[START]

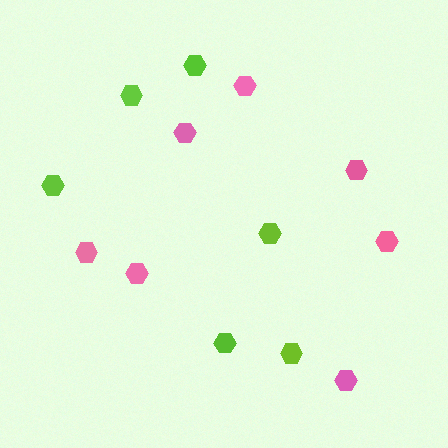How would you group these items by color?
There are 2 groups: one group of lime hexagons (6) and one group of pink hexagons (7).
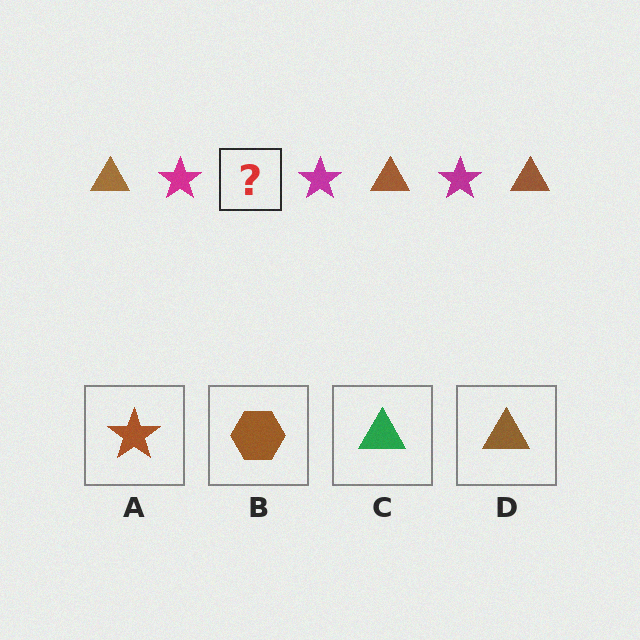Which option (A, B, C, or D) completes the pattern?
D.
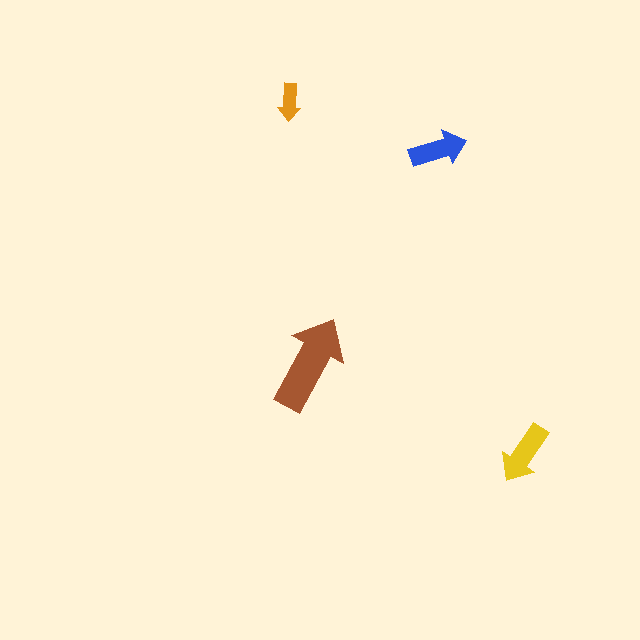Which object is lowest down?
The yellow arrow is bottommost.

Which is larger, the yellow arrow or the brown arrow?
The brown one.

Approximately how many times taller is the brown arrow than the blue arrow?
About 2.5 times taller.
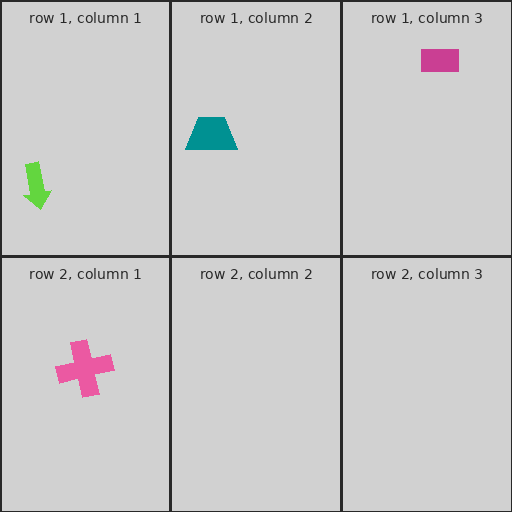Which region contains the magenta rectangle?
The row 1, column 3 region.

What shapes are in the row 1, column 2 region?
The teal trapezoid.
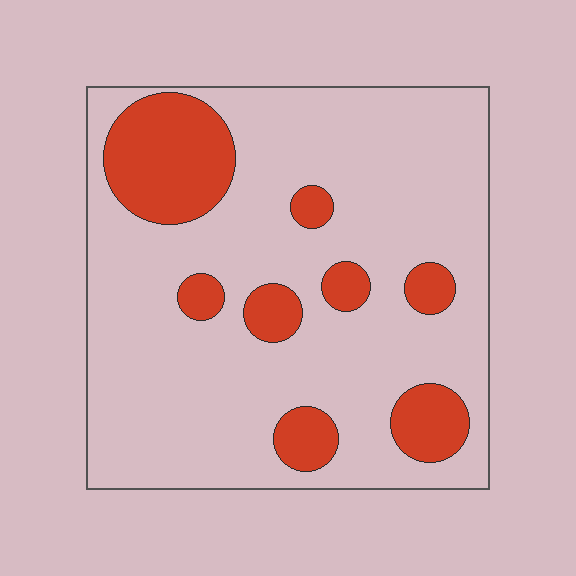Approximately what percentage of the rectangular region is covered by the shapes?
Approximately 20%.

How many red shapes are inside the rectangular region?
8.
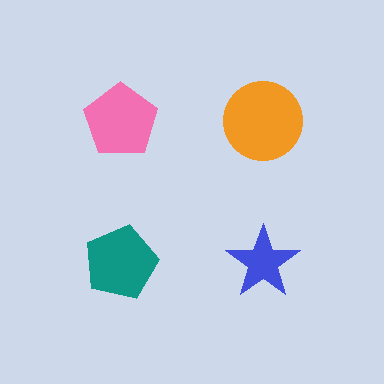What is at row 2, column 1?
A teal pentagon.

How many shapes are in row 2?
2 shapes.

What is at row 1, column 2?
An orange circle.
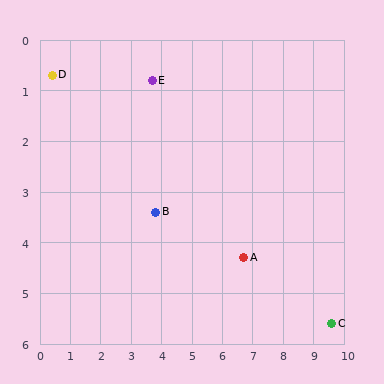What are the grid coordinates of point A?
Point A is at approximately (6.7, 4.3).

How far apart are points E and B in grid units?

[END]

* Work to be completed: What do the lines above say from the line containing "Approximately how many" through the last line? Quote them exactly, both ends included, and leave out the pictures.

* Solution to this exercise:
Approximately how many times taller is the brown arrow than the blue arrow?
About 2.5 times taller.
Which region contains the magenta rectangle?
The row 1, column 3 region.

What shapes are in the row 1, column 2 region?
The teal trapezoid.
Approximately what percentage of the rectangular region is covered by the shapes?
Approximately 20%.

How many red shapes are inside the rectangular region?
8.
What is at row 2, column 1?
A teal pentagon.

How many shapes are in row 2?
2 shapes.

What is at row 1, column 2?
An orange circle.
What are the grid coordinates of point A?
Point A is at approximately (6.7, 4.3).

How far apart are points E and B in grid units?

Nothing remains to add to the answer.